- Goal
Exact repetition is required: output every record in full.

Geometric perception data
----------------

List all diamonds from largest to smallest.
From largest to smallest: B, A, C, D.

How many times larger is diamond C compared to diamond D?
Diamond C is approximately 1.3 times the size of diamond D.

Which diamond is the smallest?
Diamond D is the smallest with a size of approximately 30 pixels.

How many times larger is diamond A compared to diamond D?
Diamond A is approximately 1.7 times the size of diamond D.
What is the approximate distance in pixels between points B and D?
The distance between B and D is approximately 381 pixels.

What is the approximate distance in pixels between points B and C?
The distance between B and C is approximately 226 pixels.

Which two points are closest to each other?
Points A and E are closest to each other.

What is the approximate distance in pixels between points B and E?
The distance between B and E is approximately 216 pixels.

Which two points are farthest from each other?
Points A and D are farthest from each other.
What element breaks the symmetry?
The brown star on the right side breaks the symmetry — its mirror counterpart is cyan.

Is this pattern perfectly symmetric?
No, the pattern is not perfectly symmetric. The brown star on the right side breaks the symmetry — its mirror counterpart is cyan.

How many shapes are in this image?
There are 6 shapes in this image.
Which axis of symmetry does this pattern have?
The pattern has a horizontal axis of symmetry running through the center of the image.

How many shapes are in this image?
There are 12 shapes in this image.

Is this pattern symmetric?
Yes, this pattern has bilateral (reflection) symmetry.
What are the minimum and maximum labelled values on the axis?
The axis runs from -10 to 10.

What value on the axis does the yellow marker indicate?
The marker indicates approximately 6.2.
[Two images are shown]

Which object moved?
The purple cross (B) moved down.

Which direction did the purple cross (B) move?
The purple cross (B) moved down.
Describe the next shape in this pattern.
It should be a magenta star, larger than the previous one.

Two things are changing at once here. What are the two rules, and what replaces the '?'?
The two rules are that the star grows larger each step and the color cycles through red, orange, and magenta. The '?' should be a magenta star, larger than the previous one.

----------------

- Answer to the problem
List all diamonds from largest to smallest.
From largest to smallest: B, A, C, D.

How many times larger is diamond C compared to diamond D?
Diamond C is approximately 1.3 times the size of diamond D.

Which diamond is the smallest?
Diamond D is the smallest with a size of approximately 30 pixels.

How many times larger is diamond A compared to diamond D?
Diamond A is approximately 1.7 times the size of diamond D.
What is the approximate distance in pixels between points B and D?
The distance between B and D is approximately 381 pixels.

What is the approximate distance in pixels between points B and C?
The distance between B and C is approximately 226 pixels.

Which two points are closest to each other?
Points A and E are closest to each other.

What is the approximate distance in pixels between points B and E?
The distance between B and E is approximately 216 pixels.

Which two points are farthest from each other?
Points A and D are farthest from each other.
What element breaks the symmetry?
The brown star on the right side breaks the symmetry — its mirror counterpart is cyan.

Is this pattern perfectly symmetric?
No, the pattern is not perfectly symmetric. The brown star on the right side breaks the symmetry — its mirror counterpart is cyan.

How many shapes are in this image?
There are 6 shapes in this image.
Which axis of symmetry does this pattern have?
The pattern has a horizontal axis of symmetry running through the center of the image.

How many shapes are in this image?
There are 12 shapes in this image.

Is this pattern symmetric?
Yes, this pattern has bilateral (reflection) symmetry.
What are the minimum and maximum labelled values on the axis?
The axis runs from -10 to 10.

What value on the axis does the yellow marker indicate?
The marker indicates approximately 6.2.
[Two images are shown]

Which object moved?
The purple cross (B) moved down.

Which direction did the purple cross (B) move?
The purple cross (B) moved down.
Describe the next shape in this pattern.
It should be a magenta star, larger than the previous one.

Two things are changing at once here. What are the two rules, and what replaces the '?'?
The two rules are that the star grows larger each step and the color cycles through red, orange, and magenta. The '?' should be a magenta star, larger than the previous one.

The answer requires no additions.